Illustrated geometry question entries:
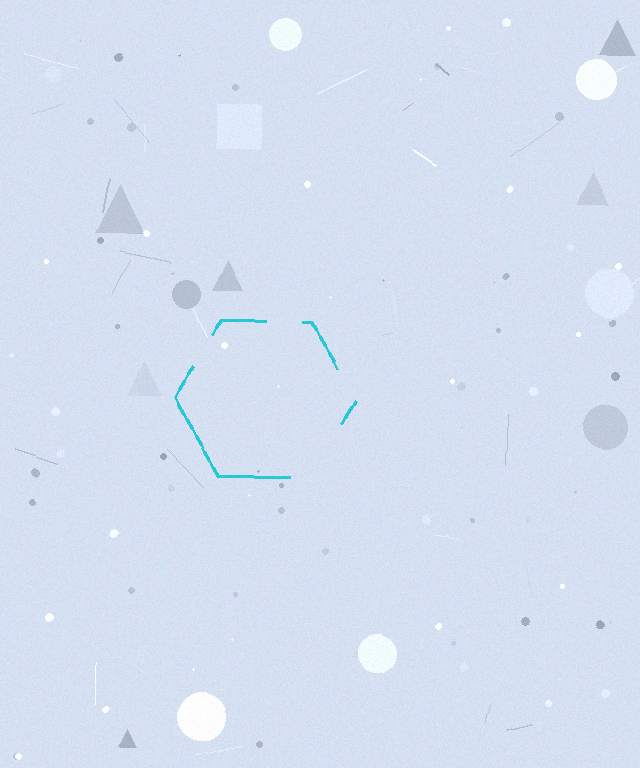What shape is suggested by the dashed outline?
The dashed outline suggests a hexagon.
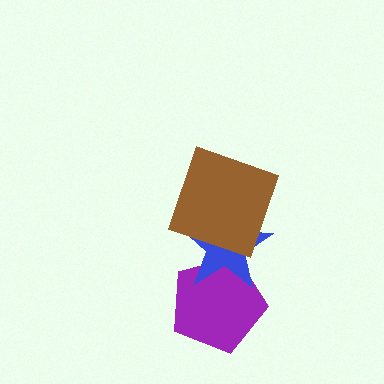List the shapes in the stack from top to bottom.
From top to bottom: the brown square, the blue star, the purple pentagon.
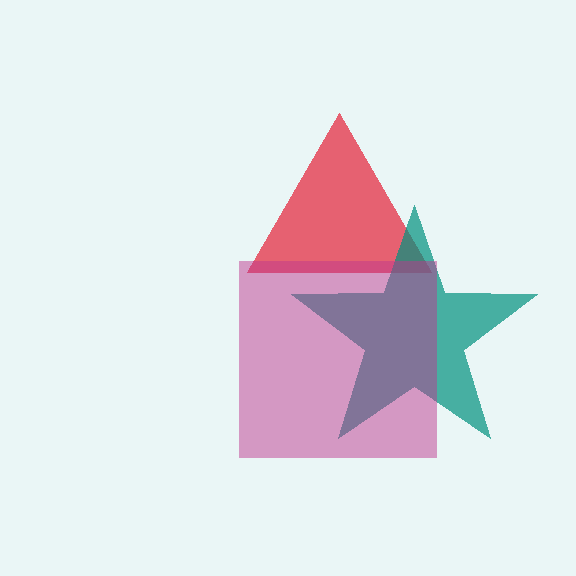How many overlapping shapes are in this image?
There are 3 overlapping shapes in the image.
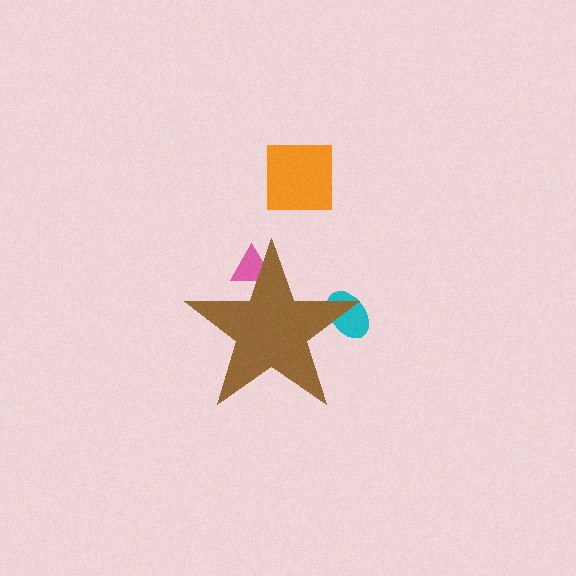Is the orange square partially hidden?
No, the orange square is fully visible.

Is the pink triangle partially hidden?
Yes, the pink triangle is partially hidden behind the brown star.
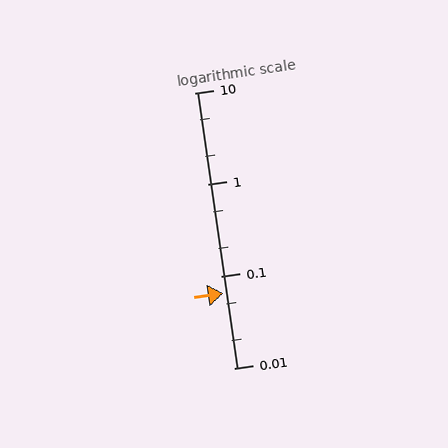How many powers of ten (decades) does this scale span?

** EXERCISE BRIEF **
Every line from the one with "Is the orange square partially hidden?" through the last line of the material gets printed exactly, and nothing more. Omit the pictures.

** RESPONSE **
Is the orange square partially hidden?
No, the orange square is fully visible.

Is the pink triangle partially hidden?
Yes, the pink triangle is partially hidden behind the brown star.
How many powers of ten (decades) does this scale span?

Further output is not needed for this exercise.